▶

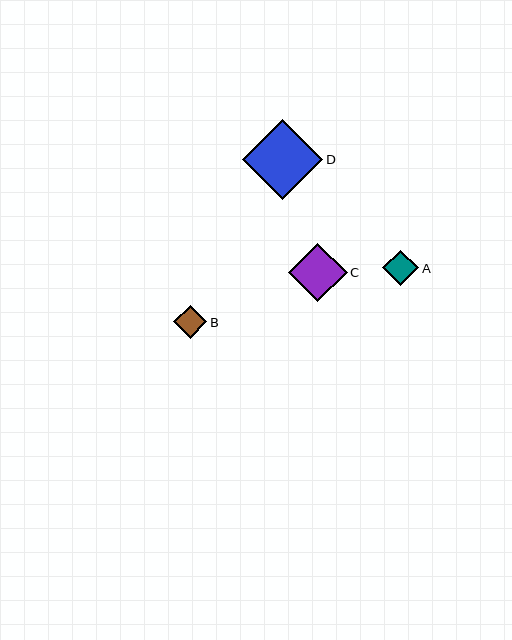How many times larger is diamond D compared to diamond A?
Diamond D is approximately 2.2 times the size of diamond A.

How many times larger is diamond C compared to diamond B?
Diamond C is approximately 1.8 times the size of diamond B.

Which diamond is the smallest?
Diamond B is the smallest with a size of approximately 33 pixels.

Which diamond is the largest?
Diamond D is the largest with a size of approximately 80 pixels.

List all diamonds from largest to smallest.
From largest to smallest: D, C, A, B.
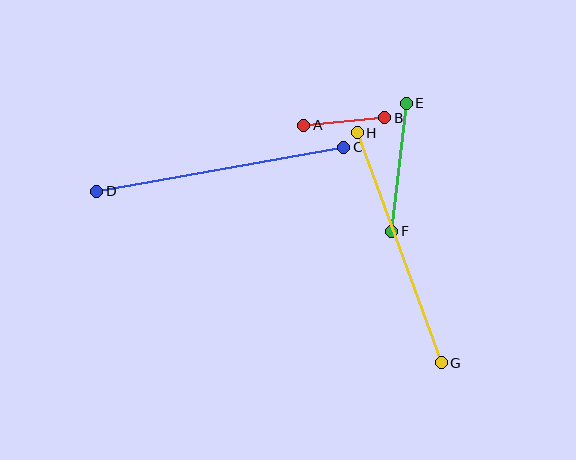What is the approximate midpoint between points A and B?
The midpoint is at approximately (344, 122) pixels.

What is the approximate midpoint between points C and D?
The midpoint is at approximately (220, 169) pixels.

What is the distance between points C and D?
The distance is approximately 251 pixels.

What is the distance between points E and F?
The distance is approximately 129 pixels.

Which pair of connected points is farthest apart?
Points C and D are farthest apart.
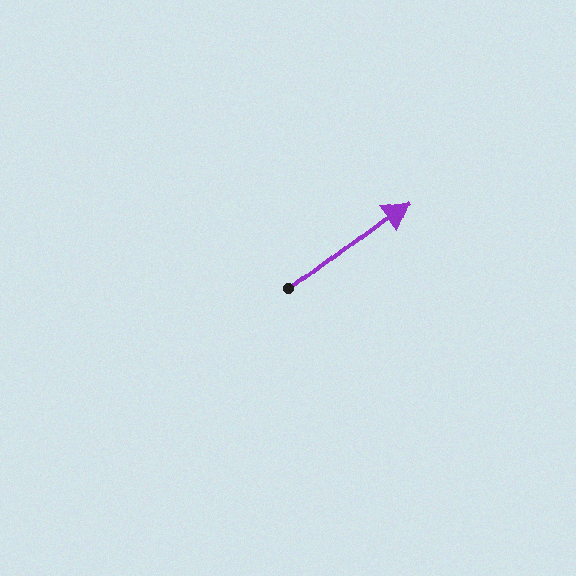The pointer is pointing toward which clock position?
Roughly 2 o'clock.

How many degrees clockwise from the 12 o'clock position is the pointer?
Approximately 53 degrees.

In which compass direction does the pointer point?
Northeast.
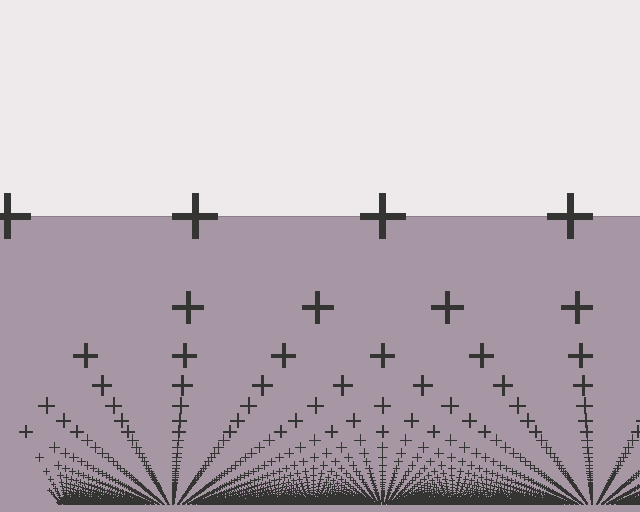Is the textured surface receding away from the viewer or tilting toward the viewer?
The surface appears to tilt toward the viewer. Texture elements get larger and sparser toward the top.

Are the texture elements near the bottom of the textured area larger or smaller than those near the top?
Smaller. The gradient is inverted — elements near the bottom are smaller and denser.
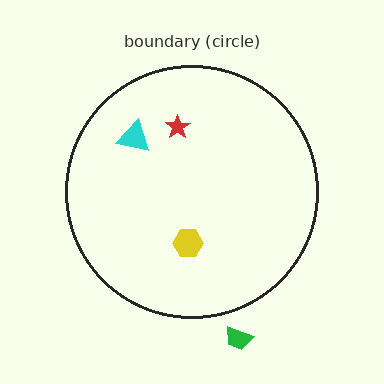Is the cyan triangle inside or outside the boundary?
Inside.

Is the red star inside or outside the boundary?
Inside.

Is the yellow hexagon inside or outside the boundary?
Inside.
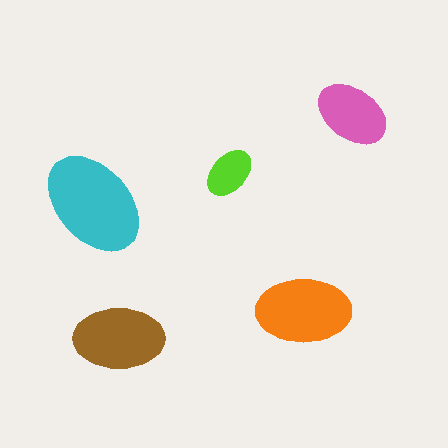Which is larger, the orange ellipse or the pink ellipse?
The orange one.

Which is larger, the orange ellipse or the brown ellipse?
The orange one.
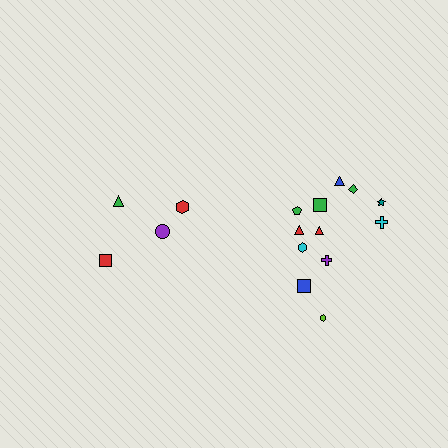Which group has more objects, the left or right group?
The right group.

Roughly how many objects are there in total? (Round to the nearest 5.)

◀

WORK TO DO - All the lines above are to be reproduced exactly, except the pictures.

WRITTEN RESPONSE -
How many times larger is diamond D compared to diamond A?
Diamond D is approximately 2.2 times the size of diamond A.

How many times larger is diamond C compared to diamond B?
Diamond C is approximately 1.8 times the size of diamond B.

Which diamond is the smallest?
Diamond B is the smallest with a size of approximately 33 pixels.

Which diamond is the largest?
Diamond D is the largest with a size of approximately 80 pixels.

List all diamonds from largest to smallest.
From largest to smallest: D, C, A, B.
What is the approximate midpoint between points A and B?
The midpoint is at approximately (344, 122) pixels.

What is the approximate midpoint between points C and D?
The midpoint is at approximately (220, 169) pixels.

What is the distance between points C and D?
The distance is approximately 251 pixels.

What is the distance between points E and F?
The distance is approximately 129 pixels.

Which pair of connected points is farthest apart?
Points C and D are farthest apart.
The pointer is pointing toward which clock position?
Roughly 2 o'clock.

How many degrees clockwise from the 12 o'clock position is the pointer?
Approximately 53 degrees.

In which compass direction does the pointer point?
Northeast.
Is the textured surface receding away from the viewer or tilting toward the viewer?
The surface appears to tilt toward the viewer. Texture elements get larger and sparser toward the top.

Are the texture elements near the bottom of the textured area larger or smaller than those near the top?
Smaller. The gradient is inverted — elements near the bottom are smaller and denser.
Is the cyan triangle inside or outside the boundary?
Inside.

Is the red star inside or outside the boundary?
Inside.

Is the yellow hexagon inside or outside the boundary?
Inside.
Which is larger, the orange ellipse or the pink ellipse?
The orange one.

Which is larger, the orange ellipse or the brown ellipse?
The orange one.
Which group has more objects, the left or right group?
The right group.

Roughly how many objects are there in total? (Round to the nearest 5.)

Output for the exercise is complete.